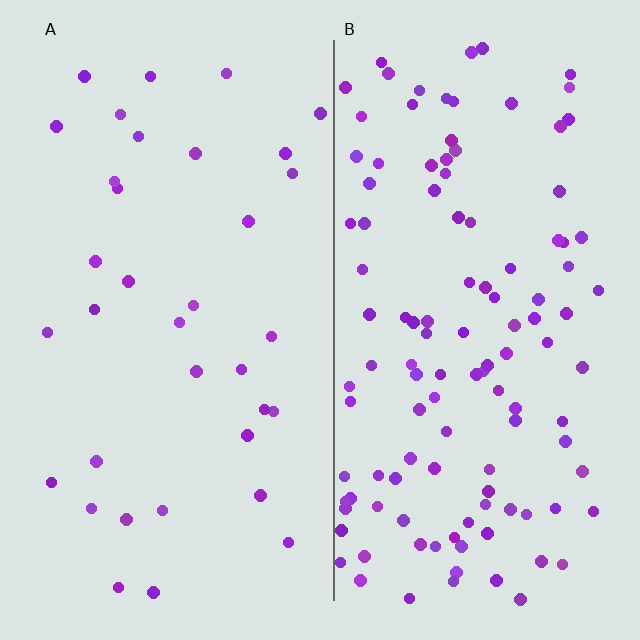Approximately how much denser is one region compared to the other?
Approximately 3.4× — region B over region A.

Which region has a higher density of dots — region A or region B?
B (the right).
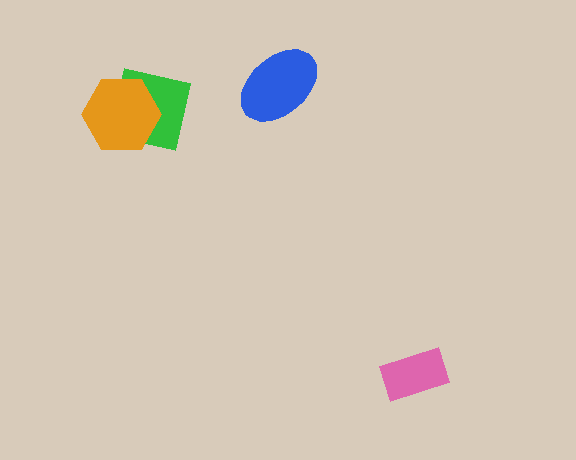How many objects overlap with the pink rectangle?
0 objects overlap with the pink rectangle.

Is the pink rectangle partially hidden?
No, no other shape covers it.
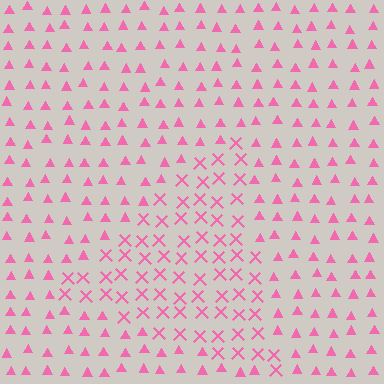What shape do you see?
I see a triangle.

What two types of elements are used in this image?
The image uses X marks inside the triangle region and triangles outside it.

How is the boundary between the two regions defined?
The boundary is defined by a change in element shape: X marks inside vs. triangles outside. All elements share the same color and spacing.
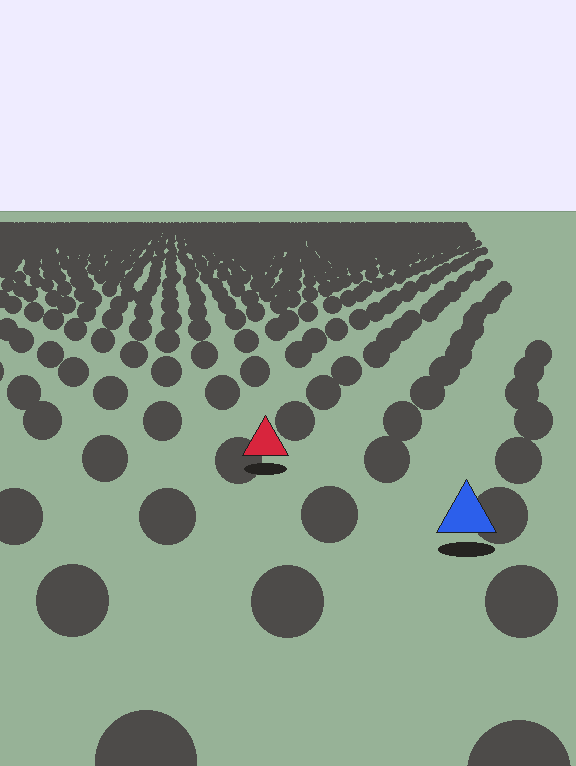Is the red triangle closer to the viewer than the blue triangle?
No. The blue triangle is closer — you can tell from the texture gradient: the ground texture is coarser near it.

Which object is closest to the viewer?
The blue triangle is closest. The texture marks near it are larger and more spread out.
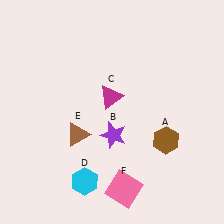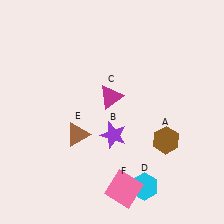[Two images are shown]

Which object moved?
The cyan hexagon (D) moved right.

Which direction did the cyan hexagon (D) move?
The cyan hexagon (D) moved right.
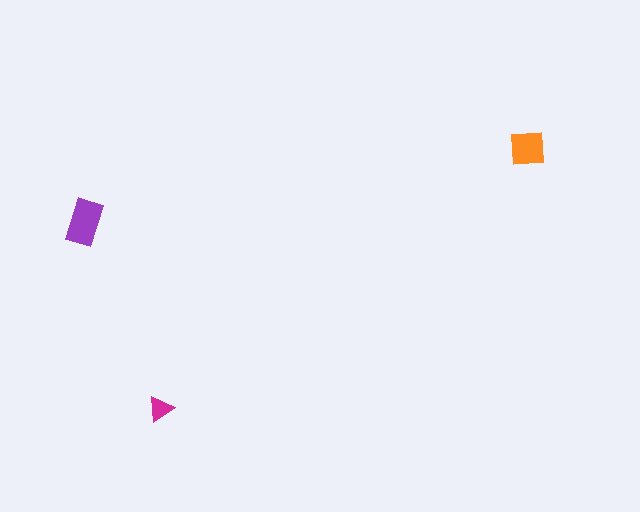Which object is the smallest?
The magenta triangle.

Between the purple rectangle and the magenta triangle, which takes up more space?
The purple rectangle.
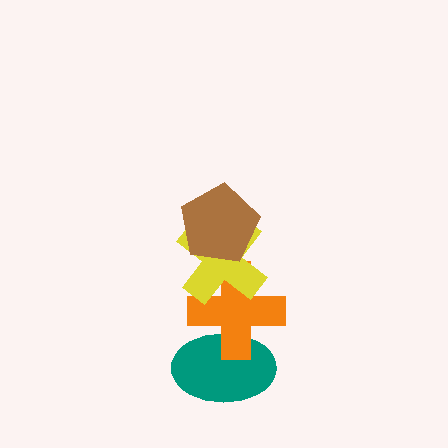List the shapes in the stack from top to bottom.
From top to bottom: the brown pentagon, the yellow cross, the orange cross, the teal ellipse.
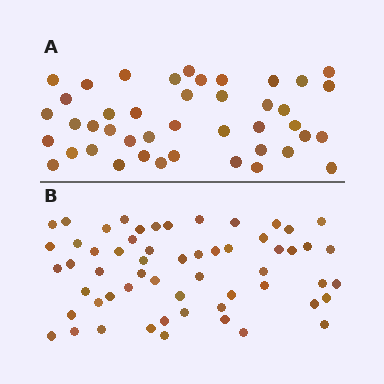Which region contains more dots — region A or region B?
Region B (the bottom region) has more dots.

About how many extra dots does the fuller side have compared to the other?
Region B has approximately 15 more dots than region A.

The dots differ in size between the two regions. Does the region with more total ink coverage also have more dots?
No. Region A has more total ink coverage because its dots are larger, but region B actually contains more individual dots. Total area can be misleading — the number of items is what matters here.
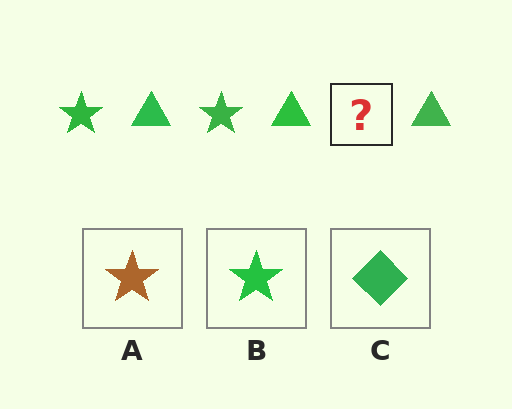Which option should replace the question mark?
Option B.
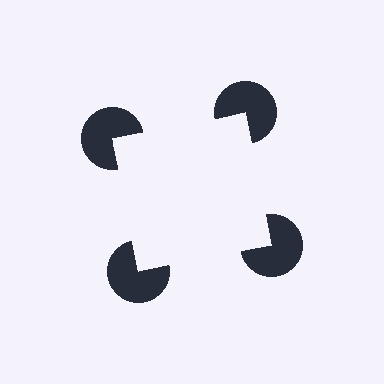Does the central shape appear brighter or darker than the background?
It typically appears slightly brighter than the background, even though no actual brightness change is drawn.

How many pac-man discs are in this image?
There are 4 — one at each vertex of the illusory square.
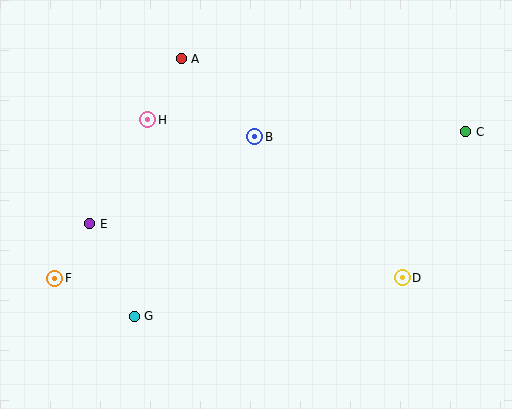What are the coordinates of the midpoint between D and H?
The midpoint between D and H is at (275, 199).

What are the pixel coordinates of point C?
Point C is at (466, 132).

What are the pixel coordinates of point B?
Point B is at (255, 137).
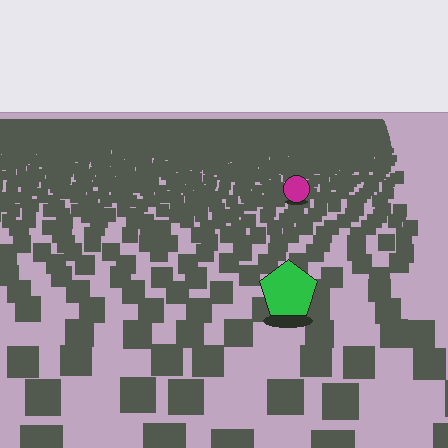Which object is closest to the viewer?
The green pentagon is closest. The texture marks near it are larger and more spread out.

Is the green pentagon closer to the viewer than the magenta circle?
Yes. The green pentagon is closer — you can tell from the texture gradient: the ground texture is coarser near it.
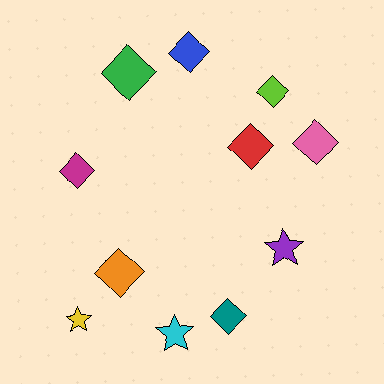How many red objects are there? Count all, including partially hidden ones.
There is 1 red object.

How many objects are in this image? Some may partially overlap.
There are 11 objects.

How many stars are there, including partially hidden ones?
There are 3 stars.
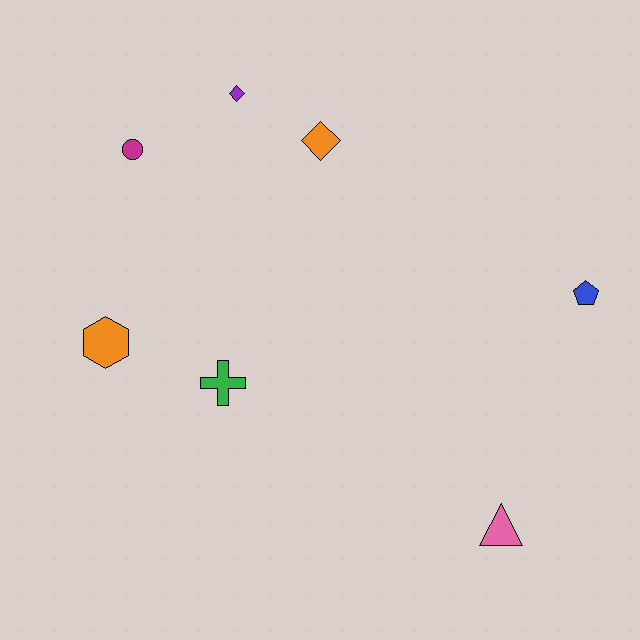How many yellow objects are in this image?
There are no yellow objects.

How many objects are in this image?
There are 7 objects.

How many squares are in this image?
There are no squares.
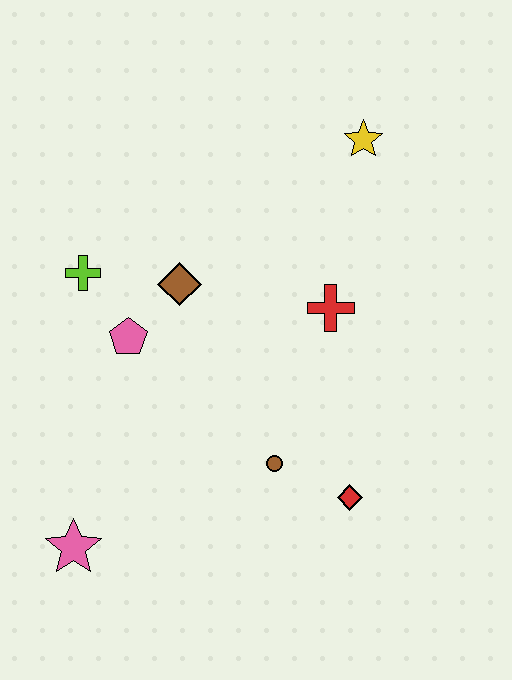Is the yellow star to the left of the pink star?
No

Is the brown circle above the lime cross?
No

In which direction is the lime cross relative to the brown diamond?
The lime cross is to the left of the brown diamond.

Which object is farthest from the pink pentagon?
The yellow star is farthest from the pink pentagon.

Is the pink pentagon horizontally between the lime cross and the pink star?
No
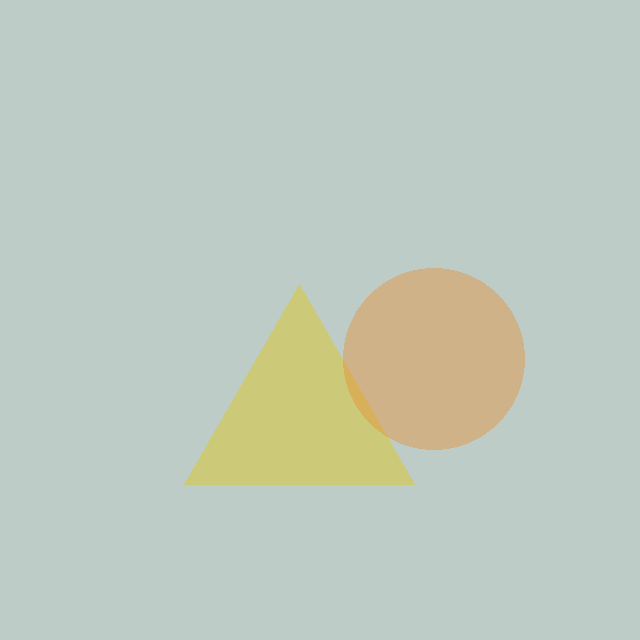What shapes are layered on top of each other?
The layered shapes are: a yellow triangle, an orange circle.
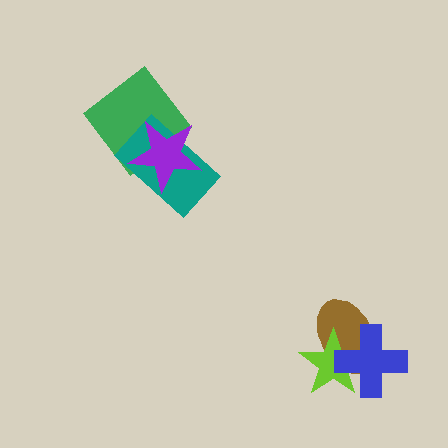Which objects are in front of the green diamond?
2 objects cover part of the green diamond: the teal rectangle and the purple star.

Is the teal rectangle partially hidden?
Yes, it is partially covered by another shape.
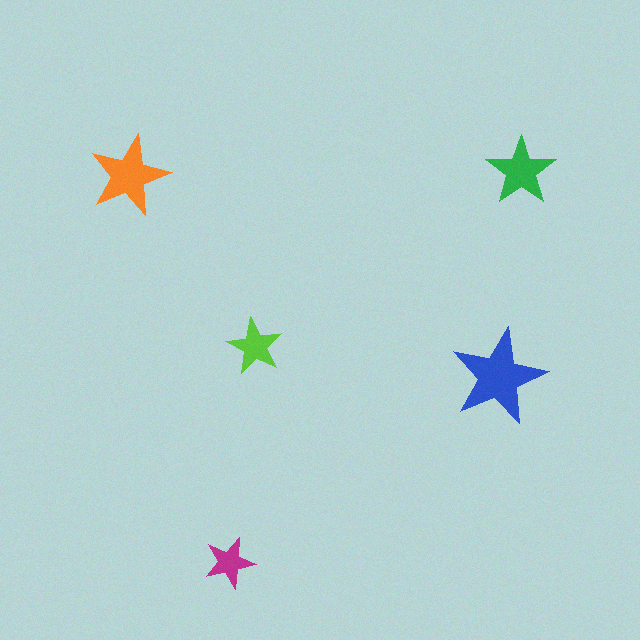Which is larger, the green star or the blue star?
The blue one.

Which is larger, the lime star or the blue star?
The blue one.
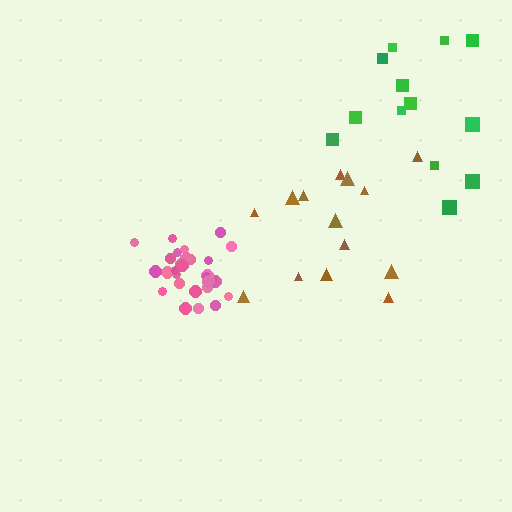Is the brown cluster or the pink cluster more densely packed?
Pink.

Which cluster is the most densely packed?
Pink.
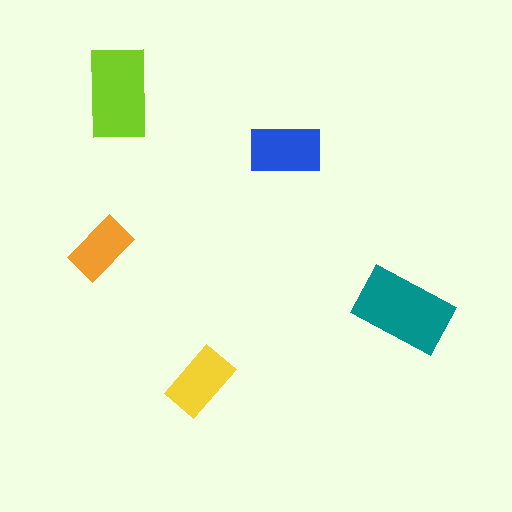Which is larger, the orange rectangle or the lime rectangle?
The lime one.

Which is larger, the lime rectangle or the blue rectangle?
The lime one.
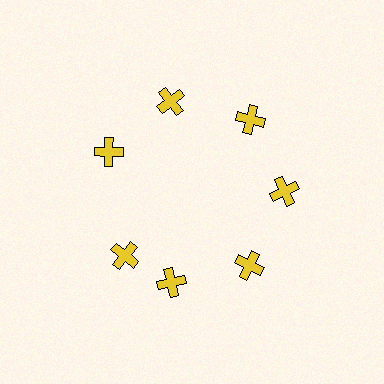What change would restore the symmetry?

----

Write the records out again in full, exactly, and skip every picture.

Approximately how much denser is one region compared to the other?
Approximately 3.4× — region B over region A.

Which region has a higher density of dots — region A or region B?
B (the right).
How many objects overlap with the pink rectangle?
0 objects overlap with the pink rectangle.

Is the pink rectangle partially hidden?
No, no other shape covers it.
What shape do you see?
I see a triangle.

What two types of elements are used in this image?
The image uses X marks inside the triangle region and triangles outside it.

How is the boundary between the two regions defined?
The boundary is defined by a change in element shape: X marks inside vs. triangles outside. All elements share the same color and spacing.
Is the red triangle closer to the viewer than the blue triangle?
No. The blue triangle is closer — you can tell from the texture gradient: the ground texture is coarser near it.

Which object is closest to the viewer?
The blue triangle is closest. The texture marks near it are larger and more spread out.
[Two images are shown]

Which object moved?
The cyan hexagon (D) moved right.

Which direction did the cyan hexagon (D) move?
The cyan hexagon (D) moved right.
Which object is the smallest?
The magenta triangle.

Between the purple rectangle and the magenta triangle, which takes up more space?
The purple rectangle.
List the shapes in the stack from top to bottom.
From top to bottom: the brown pentagon, the yellow cross, the orange cross, the teal ellipse.
Which region contains more dots — region A or region B?
Region B (the bottom region) has more dots.

About how many extra dots does the fuller side have compared to the other?
Region B has approximately 15 more dots than region A.

The dots differ in size between the two regions. Does the region with more total ink coverage also have more dots?
No. Region A has more total ink coverage because its dots are larger, but region B actually contains more individual dots. Total area can be misleading — the number of items is what matters here.
Which option should replace the question mark?
Option B.
Does the central shape appear brighter or darker than the background?
It typically appears slightly brighter than the background, even though no actual brightness change is drawn.

How many pac-man discs are in this image?
There are 4 — one at each vertex of the illusory square.
What are the coordinates of the midpoint between D and H?
The midpoint between D and H is at (275, 199).

What are the pixel coordinates of point C?
Point C is at (466, 132).

What are the pixel coordinates of point B?
Point B is at (255, 137).
Which object is closest to the viewer?
The green pentagon is closest. The texture marks near it are larger and more spread out.

Is the green pentagon closer to the viewer than the magenta circle?
Yes. The green pentagon is closer — you can tell from the texture gradient: the ground texture is coarser near it.
How many red objects are there? Count all, including partially hidden ones.
There is 1 red object.

How many objects are in this image? Some may partially overlap.
There are 11 objects.

How many stars are there, including partially hidden ones?
There are 3 stars.
How many yellow objects are in this image?
There are no yellow objects.

How many objects are in this image?
There are 7 objects.

How many squares are in this image?
There are no squares.
Is the yellow star to the left of the pink star?
No

Is the brown circle above the lime cross?
No

In which direction is the lime cross relative to the brown diamond?
The lime cross is to the left of the brown diamond.

Which object is farthest from the pink pentagon?
The yellow star is farthest from the pink pentagon.

Is the pink pentagon horizontally between the lime cross and the pink star?
No
What shapes are layered on top of each other?
The layered shapes are: a yellow triangle, an orange circle.
Which objects are in front of the green diamond?
2 objects cover part of the green diamond: the teal rectangle and the purple star.

Is the teal rectangle partially hidden?
Yes, it is partially covered by another shape.
Which is larger, the green star or the blue star?
The blue one.

Which is larger, the lime star or the blue star?
The blue one.
Is the brown cluster or the pink cluster more densely packed?
Pink.

Which cluster is the most densely packed?
Pink.
Which is larger, the orange rectangle or the lime rectangle?
The lime one.

Which is larger, the lime rectangle or the blue rectangle?
The lime one.
What change would restore the symmetry?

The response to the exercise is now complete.